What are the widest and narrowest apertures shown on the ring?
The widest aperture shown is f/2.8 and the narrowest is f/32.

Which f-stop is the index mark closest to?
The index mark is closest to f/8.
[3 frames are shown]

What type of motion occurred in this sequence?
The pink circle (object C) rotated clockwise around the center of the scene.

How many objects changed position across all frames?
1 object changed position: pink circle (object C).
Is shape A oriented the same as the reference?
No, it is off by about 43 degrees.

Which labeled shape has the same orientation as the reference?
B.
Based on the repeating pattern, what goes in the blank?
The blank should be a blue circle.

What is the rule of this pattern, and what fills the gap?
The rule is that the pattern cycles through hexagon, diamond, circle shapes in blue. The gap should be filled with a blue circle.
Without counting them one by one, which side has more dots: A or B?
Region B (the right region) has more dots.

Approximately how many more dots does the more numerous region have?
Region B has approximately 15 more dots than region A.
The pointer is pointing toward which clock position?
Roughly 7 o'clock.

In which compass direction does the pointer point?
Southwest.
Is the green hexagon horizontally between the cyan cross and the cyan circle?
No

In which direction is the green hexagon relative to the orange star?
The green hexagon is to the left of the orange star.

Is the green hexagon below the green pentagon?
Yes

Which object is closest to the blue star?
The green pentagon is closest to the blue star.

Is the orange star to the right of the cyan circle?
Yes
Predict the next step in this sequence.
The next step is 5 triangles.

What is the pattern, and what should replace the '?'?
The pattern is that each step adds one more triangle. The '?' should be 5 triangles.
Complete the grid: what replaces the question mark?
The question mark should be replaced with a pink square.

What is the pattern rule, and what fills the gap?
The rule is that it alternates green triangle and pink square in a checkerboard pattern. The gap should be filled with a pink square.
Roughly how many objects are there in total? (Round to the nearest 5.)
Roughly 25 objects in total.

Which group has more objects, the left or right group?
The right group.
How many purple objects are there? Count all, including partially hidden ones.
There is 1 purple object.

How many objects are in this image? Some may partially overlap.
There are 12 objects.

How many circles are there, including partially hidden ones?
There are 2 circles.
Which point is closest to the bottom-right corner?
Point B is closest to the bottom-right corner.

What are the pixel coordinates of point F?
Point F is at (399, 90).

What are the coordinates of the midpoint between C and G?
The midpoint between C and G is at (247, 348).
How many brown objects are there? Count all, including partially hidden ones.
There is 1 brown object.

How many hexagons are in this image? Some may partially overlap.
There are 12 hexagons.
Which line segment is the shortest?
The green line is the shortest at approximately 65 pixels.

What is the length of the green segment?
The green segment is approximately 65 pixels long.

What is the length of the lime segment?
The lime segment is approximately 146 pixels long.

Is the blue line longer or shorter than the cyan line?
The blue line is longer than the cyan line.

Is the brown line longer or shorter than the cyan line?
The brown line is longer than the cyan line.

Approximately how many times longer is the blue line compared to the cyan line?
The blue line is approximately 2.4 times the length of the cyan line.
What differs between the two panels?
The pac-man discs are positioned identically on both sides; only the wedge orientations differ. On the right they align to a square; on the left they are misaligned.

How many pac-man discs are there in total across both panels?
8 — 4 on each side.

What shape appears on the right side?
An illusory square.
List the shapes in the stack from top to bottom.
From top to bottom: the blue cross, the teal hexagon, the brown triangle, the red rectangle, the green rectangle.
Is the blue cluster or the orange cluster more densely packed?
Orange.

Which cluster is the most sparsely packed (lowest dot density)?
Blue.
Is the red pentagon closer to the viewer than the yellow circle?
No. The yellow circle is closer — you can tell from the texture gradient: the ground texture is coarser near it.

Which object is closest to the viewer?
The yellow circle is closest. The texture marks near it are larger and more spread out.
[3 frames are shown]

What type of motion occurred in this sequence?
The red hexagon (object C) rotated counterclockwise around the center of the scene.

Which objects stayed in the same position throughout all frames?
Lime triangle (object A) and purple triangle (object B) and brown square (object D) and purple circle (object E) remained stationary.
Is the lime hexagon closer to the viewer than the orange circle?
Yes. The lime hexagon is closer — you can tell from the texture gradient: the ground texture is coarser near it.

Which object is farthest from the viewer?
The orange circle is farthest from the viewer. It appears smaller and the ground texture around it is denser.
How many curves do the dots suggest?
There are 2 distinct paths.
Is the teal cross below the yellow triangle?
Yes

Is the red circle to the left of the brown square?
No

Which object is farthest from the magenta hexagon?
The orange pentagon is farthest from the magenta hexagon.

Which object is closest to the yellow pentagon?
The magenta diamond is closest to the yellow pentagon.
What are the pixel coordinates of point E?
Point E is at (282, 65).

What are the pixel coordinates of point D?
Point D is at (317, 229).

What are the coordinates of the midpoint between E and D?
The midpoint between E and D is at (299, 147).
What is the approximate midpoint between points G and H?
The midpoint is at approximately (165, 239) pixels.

------

WORK REQUIRED: Write every record out again, unaltered.

ANSWER TO THE TASK:
What are the widest and narrowest apertures shown on the ring?
The widest aperture shown is f/2.8 and the narrowest is f/32.

Which f-stop is the index mark closest to?
The index mark is closest to f/8.
[3 frames are shown]

What type of motion occurred in this sequence?
The pink circle (object C) rotated clockwise around the center of the scene.

How many objects changed position across all frames?
1 object changed position: pink circle (object C).
Is shape A oriented the same as the reference?
No, it is off by about 43 degrees.

Which labeled shape has the same orientation as the reference?
B.
Based on the repeating pattern, what goes in the blank?
The blank should be a blue circle.

What is the rule of this pattern, and what fills the gap?
The rule is that the pattern cycles through hexagon, diamond, circle shapes in blue. The gap should be filled with a blue circle.
Without counting them one by one, which side has more dots: A or B?
Region B (the right region) has more dots.

Approximately how many more dots does the more numerous region have?
Region B has approximately 15 more dots than region A.
The pointer is pointing toward which clock position?
Roughly 7 o'clock.

In which compass direction does the pointer point?
Southwest.
Is the green hexagon horizontally between the cyan cross and the cyan circle?
No

In which direction is the green hexagon relative to the orange star?
The green hexagon is to the left of the orange star.

Is the green hexagon below the green pentagon?
Yes

Which object is closest to the blue star?
The green pentagon is closest to the blue star.

Is the orange star to the right of the cyan circle?
Yes
Predict the next step in this sequence.
The next step is 5 triangles.

What is the pattern, and what should replace the '?'?
The pattern is that each step adds one more triangle. The '?' should be 5 triangles.
Complete the grid: what replaces the question mark?
The question mark should be replaced with a pink square.

What is the pattern rule, and what fills the gap?
The rule is that it alternates green triangle and pink square in a checkerboard pattern. The gap should be filled with a pink square.
Roughly how many objects are there in total? (Round to the nearest 5.)
Roughly 25 objects in total.

Which group has more objects, the left or right group?
The right group.
How many purple objects are there? Count all, including partially hidden ones.
There is 1 purple object.

How many objects are in this image? Some may partially overlap.
There are 12 objects.

How many circles are there, including partially hidden ones?
There are 2 circles.
Which point is closest to the bottom-right corner?
Point B is closest to the bottom-right corner.

What are the pixel coordinates of point F?
Point F is at (399, 90).

What are the coordinates of the midpoint between C and G?
The midpoint between C and G is at (247, 348).
How many brown objects are there? Count all, including partially hidden ones.
There is 1 brown object.

How many hexagons are in this image? Some may partially overlap.
There are 12 hexagons.
Which line segment is the shortest?
The green line is the shortest at approximately 65 pixels.

What is the length of the green segment?
The green segment is approximately 65 pixels long.

What is the length of the lime segment?
The lime segment is approximately 146 pixels long.

Is the blue line longer or shorter than the cyan line?
The blue line is longer than the cyan line.

Is the brown line longer or shorter than the cyan line?
The brown line is longer than the cyan line.

Approximately how many times longer is the blue line compared to the cyan line?
The blue line is approximately 2.4 times the length of the cyan line.
What differs between the two panels?
The pac-man discs are positioned identically on both sides; only the wedge orientations differ. On the right they align to a square; on the left they are misaligned.

How many pac-man discs are there in total across both panels?
8 — 4 on each side.

What shape appears on the right side?
An illusory square.
List the shapes in the stack from top to bottom.
From top to bottom: the blue cross, the teal hexagon, the brown triangle, the red rectangle, the green rectangle.
Is the blue cluster or the orange cluster more densely packed?
Orange.

Which cluster is the most sparsely packed (lowest dot density)?
Blue.
Is the red pentagon closer to the viewer than the yellow circle?
No. The yellow circle is closer — you can tell from the texture gradient: the ground texture is coarser near it.

Which object is closest to the viewer?
The yellow circle is closest. The texture marks near it are larger and more spread out.
[3 frames are shown]

What type of motion occurred in this sequence?
The red hexagon (object C) rotated counterclockwise around the center of the scene.

Which objects stayed in the same position throughout all frames?
Lime triangle (object A) and purple triangle (object B) and brown square (object D) and purple circle (object E) remained stationary.
Is the lime hexagon closer to the viewer than the orange circle?
Yes. The lime hexagon is closer — you can tell from the texture gradient: the ground texture is coarser near it.

Which object is farthest from the viewer?
The orange circle is farthest from the viewer. It appears smaller and the ground texture around it is denser.
How many curves do the dots suggest?
There are 2 distinct paths.
Is the teal cross below the yellow triangle?
Yes

Is the red circle to the left of the brown square?
No

Which object is farthest from the magenta hexagon?
The orange pentagon is farthest from the magenta hexagon.

Which object is closest to the yellow pentagon?
The magenta diamond is closest to the yellow pentagon.
What are the pixel coordinates of point E?
Point E is at (282, 65).

What are the pixel coordinates of point D?
Point D is at (317, 229).

What are the coordinates of the midpoint between E and D?
The midpoint between E and D is at (299, 147).
What is the approximate midpoint between points G and H?
The midpoint is at approximately (165, 239) pixels.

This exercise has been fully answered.